• [TASK DETAILS] Write out the listing in full, matching it word for word.

..........

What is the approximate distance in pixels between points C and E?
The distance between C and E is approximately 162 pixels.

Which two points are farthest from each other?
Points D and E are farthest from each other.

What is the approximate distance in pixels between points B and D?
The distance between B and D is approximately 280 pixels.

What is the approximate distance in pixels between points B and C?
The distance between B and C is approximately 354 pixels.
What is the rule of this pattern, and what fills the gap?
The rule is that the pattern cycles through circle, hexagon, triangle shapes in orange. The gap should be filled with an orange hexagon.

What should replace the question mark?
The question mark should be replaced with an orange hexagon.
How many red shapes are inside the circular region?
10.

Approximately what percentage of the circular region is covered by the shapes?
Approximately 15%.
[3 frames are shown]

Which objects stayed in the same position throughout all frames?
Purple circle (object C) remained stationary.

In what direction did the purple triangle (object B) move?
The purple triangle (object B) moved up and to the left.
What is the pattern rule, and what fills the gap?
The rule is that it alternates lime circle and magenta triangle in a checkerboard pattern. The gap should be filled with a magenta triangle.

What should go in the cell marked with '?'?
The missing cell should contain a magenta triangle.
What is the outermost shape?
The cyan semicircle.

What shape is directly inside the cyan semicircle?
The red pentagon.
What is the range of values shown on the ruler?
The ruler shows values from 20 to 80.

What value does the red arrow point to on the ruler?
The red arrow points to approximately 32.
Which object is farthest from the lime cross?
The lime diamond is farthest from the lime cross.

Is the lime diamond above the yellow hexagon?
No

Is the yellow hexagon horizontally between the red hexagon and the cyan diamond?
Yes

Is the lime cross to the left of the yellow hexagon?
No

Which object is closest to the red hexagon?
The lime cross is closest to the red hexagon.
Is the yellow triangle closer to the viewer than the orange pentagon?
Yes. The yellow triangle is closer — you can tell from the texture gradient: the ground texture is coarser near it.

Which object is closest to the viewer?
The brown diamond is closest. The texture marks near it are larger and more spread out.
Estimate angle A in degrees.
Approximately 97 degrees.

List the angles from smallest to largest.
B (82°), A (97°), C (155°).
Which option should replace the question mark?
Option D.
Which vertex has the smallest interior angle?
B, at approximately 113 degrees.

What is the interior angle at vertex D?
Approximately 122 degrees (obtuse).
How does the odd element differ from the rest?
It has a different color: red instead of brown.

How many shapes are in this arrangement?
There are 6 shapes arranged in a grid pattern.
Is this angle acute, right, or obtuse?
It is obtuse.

..........

• [ANSWER BELOW]
What is the approximate distance in pixels between points C and E?
The distance between C and E is approximately 162 pixels.

Which two points are farthest from each other?
Points D and E are farthest from each other.

What is the approximate distance in pixels between points B and D?
The distance between B and D is approximately 280 pixels.

What is the approximate distance in pixels between points B and C?
The distance between B and C is approximately 354 pixels.
What is the rule of this pattern, and what fills the gap?
The rule is that the pattern cycles through circle, hexagon, triangle shapes in orange. The gap should be filled with an orange hexagon.

What should replace the question mark?
The question mark should be replaced with an orange hexagon.
How many red shapes are inside the circular region?
10.

Approximately what percentage of the circular region is covered by the shapes?
Approximately 15%.
[3 frames are shown]

Which objects stayed in the same position throughout all frames?
Purple circle (object C) remained stationary.

In what direction did the purple triangle (object B) move?
The purple triangle (object B) moved up and to the left.
What is the pattern rule, and what fills the gap?
The rule is that it alternates lime circle and magenta triangle in a checkerboard pattern. The gap should be filled with a magenta triangle.

What should go in the cell marked with '?'?
The missing cell should contain a magenta triangle.
What is the outermost shape?
The cyan semicircle.

What shape is directly inside the cyan semicircle?
The red pentagon.
What is the range of values shown on the ruler?
The ruler shows values from 20 to 80.

What value does the red arrow point to on the ruler?
The red arrow points to approximately 32.
Which object is farthest from the lime cross?
The lime diamond is farthest from the lime cross.

Is the lime diamond above the yellow hexagon?
No

Is the yellow hexagon horizontally between the red hexagon and the cyan diamond?
Yes

Is the lime cross to the left of the yellow hexagon?
No

Which object is closest to the red hexagon?
The lime cross is closest to the red hexagon.
Is the yellow triangle closer to the viewer than the orange pentagon?
Yes. The yellow triangle is closer — you can tell from the texture gradient: the ground texture is coarser near it.

Which object is closest to the viewer?
The brown diamond is closest. The texture marks near it are larger and more spread out.
Estimate angle A in degrees.
Approximately 97 degrees.

List the angles from smallest to largest.
B (82°), A (97°), C (155°).
Which option should replace the question mark?
Option D.
Which vertex has the smallest interior angle?
B, at approximately 113 degrees.

What is the interior angle at vertex D?
Approximately 122 degrees (obtuse).
How does the odd element differ from the rest?
It has a different color: red instead of brown.

How many shapes are in this arrangement?
There are 6 shapes arranged in a grid pattern.
Is this angle acute, right, or obtuse?
It is obtuse.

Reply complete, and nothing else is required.